(Collected data)
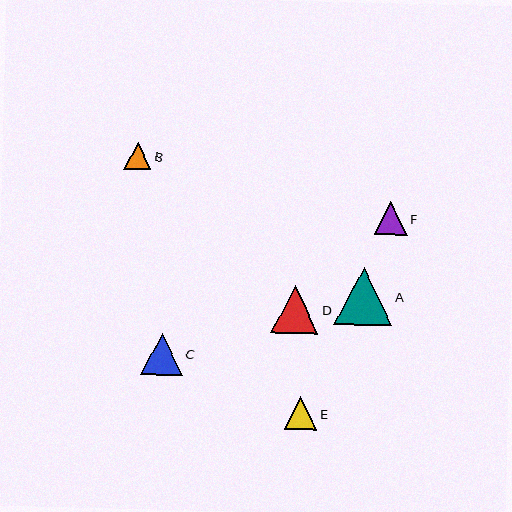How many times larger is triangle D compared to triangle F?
Triangle D is approximately 1.4 times the size of triangle F.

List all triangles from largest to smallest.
From largest to smallest: A, D, C, F, E, B.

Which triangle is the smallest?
Triangle B is the smallest with a size of approximately 27 pixels.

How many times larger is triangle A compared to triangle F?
Triangle A is approximately 1.7 times the size of triangle F.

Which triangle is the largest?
Triangle A is the largest with a size of approximately 58 pixels.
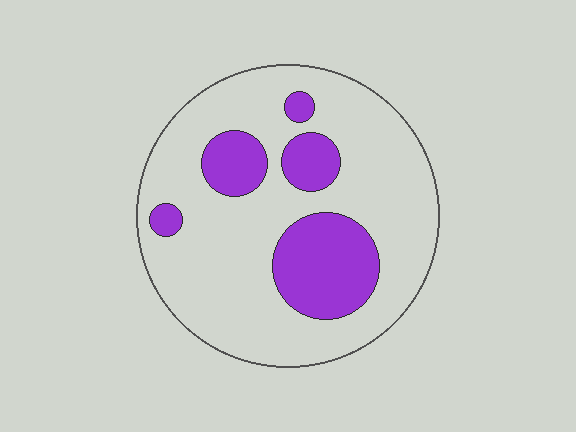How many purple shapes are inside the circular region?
5.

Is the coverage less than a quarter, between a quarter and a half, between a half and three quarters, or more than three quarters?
Less than a quarter.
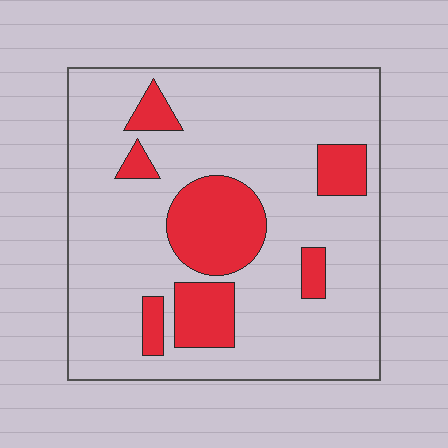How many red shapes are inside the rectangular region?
7.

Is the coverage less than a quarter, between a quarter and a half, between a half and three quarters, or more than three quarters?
Less than a quarter.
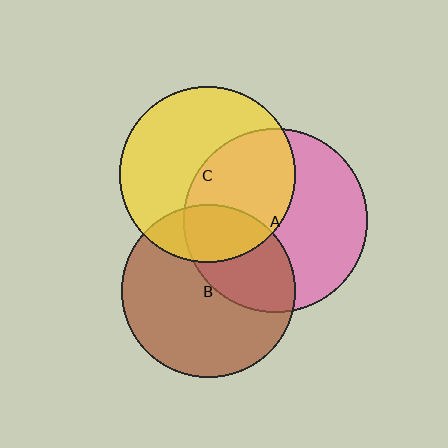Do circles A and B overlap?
Yes.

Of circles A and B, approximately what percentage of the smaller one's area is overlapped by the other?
Approximately 35%.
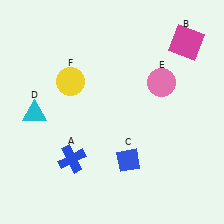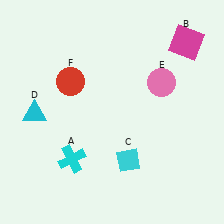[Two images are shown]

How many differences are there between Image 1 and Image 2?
There are 3 differences between the two images.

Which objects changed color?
A changed from blue to cyan. C changed from blue to cyan. F changed from yellow to red.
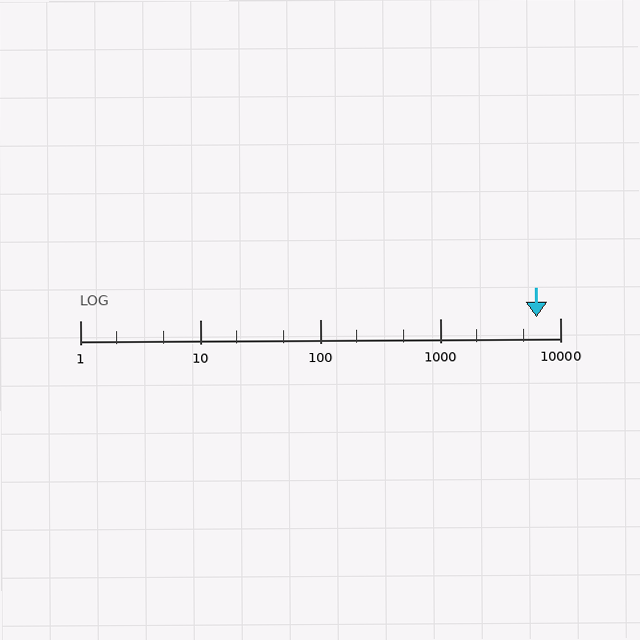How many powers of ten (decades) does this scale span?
The scale spans 4 decades, from 1 to 10000.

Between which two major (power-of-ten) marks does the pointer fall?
The pointer is between 1000 and 10000.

◆ What to do ◆
Each entry shown above must be quoted exactly, with its pictures left out.

◆ Output for this task ◆
How many times larger is triangle D compared to triangle F?
Triangle D is approximately 1.4 times the size of triangle F.

List all triangles from largest to smallest.
From largest to smallest: A, D, C, F, E, B.

Which triangle is the smallest?
Triangle B is the smallest with a size of approximately 27 pixels.

How many times larger is triangle A compared to triangle F?
Triangle A is approximately 1.7 times the size of triangle F.

Which triangle is the largest?
Triangle A is the largest with a size of approximately 58 pixels.
How many purple shapes are inside the circular region?
5.

Is the coverage less than a quarter, between a quarter and a half, between a half and three quarters, or more than three quarters?
Less than a quarter.
How many red shapes are inside the rectangular region?
7.

Is the coverage less than a quarter, between a quarter and a half, between a half and three quarters, or more than three quarters?
Less than a quarter.
Do circles A and B overlap?
Yes.

Of circles A and B, approximately what percentage of the smaller one's area is overlapped by the other?
Approximately 35%.
[Two images are shown]

How many differences are there between Image 1 and Image 2?
There are 3 differences between the two images.

Which objects changed color?
A changed from blue to cyan. C changed from blue to cyan. F changed from yellow to red.
How many powers of ten (decades) does this scale span?
The scale spans 4 decades, from 1 to 10000.

Between which two major (power-of-ten) marks does the pointer fall?
The pointer is between 1000 and 10000.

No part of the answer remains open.